**Objective:** Restate all the material verbatim, except for the pictures.

-------- Data entries --------

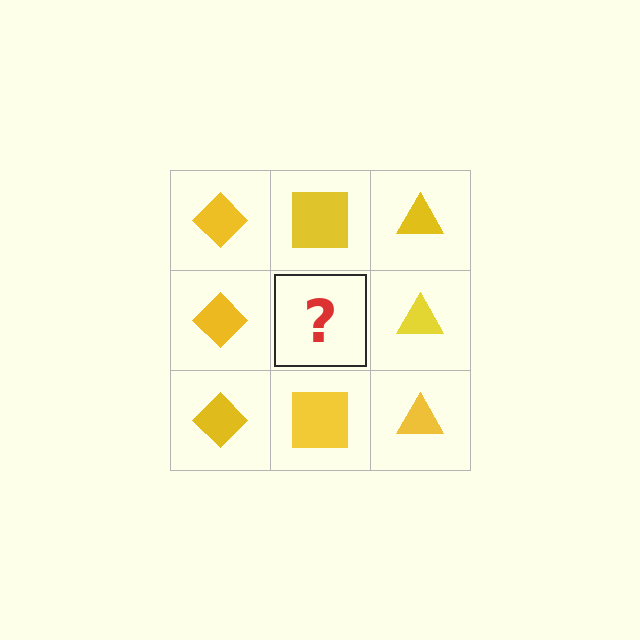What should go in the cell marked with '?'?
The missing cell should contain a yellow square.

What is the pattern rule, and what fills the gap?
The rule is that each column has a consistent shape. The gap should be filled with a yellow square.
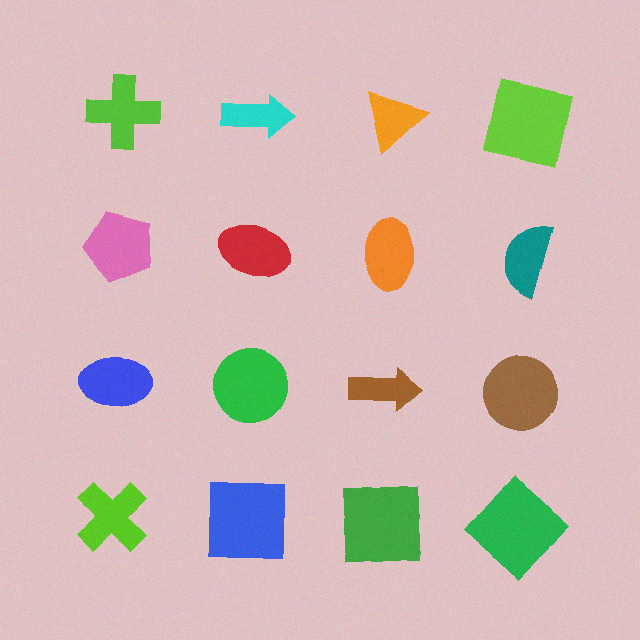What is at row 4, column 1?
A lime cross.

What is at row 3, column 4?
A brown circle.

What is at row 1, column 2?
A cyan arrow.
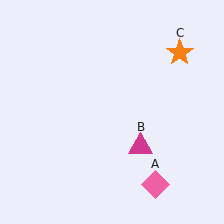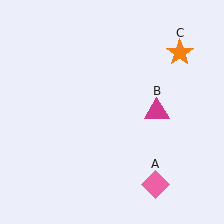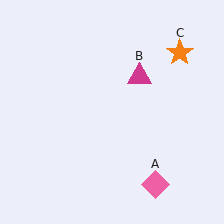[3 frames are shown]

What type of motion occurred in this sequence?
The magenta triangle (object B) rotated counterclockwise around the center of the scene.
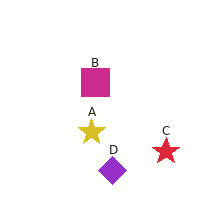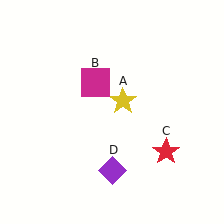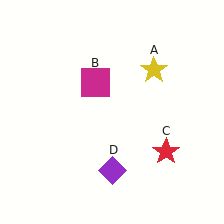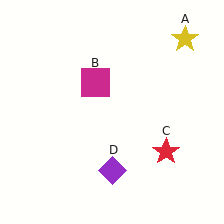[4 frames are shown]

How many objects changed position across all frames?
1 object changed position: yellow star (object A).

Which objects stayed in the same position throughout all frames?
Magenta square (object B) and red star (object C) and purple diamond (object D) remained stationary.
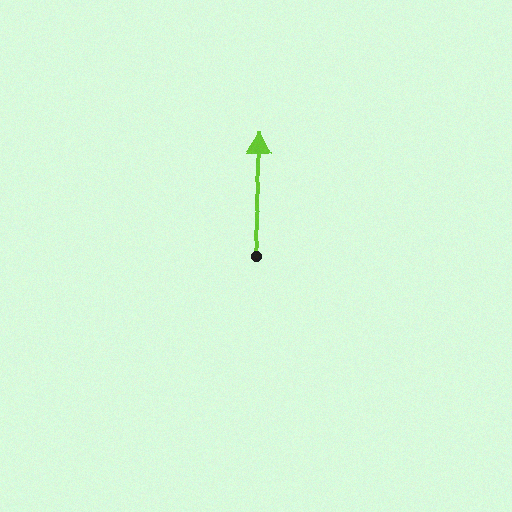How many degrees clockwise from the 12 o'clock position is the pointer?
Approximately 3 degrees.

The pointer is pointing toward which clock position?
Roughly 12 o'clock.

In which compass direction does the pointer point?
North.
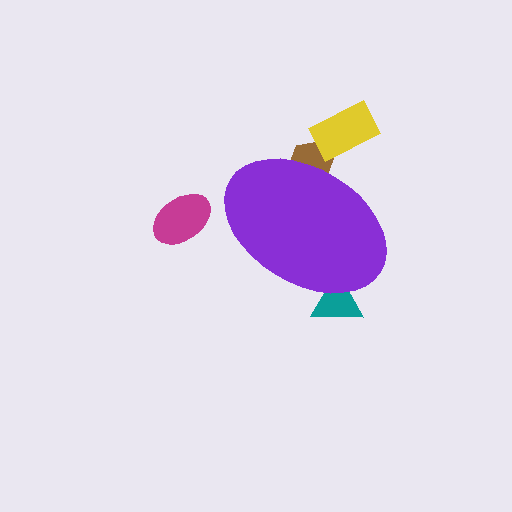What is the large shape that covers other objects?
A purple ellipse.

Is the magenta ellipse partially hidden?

--------

**Worked answer:**
What should go in the cell marked with '?'?
The missing cell should contain a yellow square.

What is the pattern rule, and what fills the gap?
The rule is that each column has a consistent shape. The gap should be filled with a yellow square.
What is at row 4, column 1?
A lime cross.

What is at row 3, column 4?
A brown circle.

What is at row 1, column 2?
A cyan arrow.
[3 frames are shown]

What type of motion occurred in this sequence?
The magenta triangle (object B) rotated counterclockwise around the center of the scene.
[4 frames are shown]

How many objects changed position across all frames?
1 object changed position: yellow star (object A).

Which objects stayed in the same position throughout all frames?
Magenta square (object B) and red star (object C) and purple diamond (object D) remained stationary.
How many degrees clockwise from the 12 o'clock position is the pointer?
Approximately 3 degrees.

The pointer is pointing toward which clock position?
Roughly 12 o'clock.

In which compass direction does the pointer point?
North.
What is the large shape that covers other objects?
A purple ellipse.

Is the magenta ellipse partially hidden?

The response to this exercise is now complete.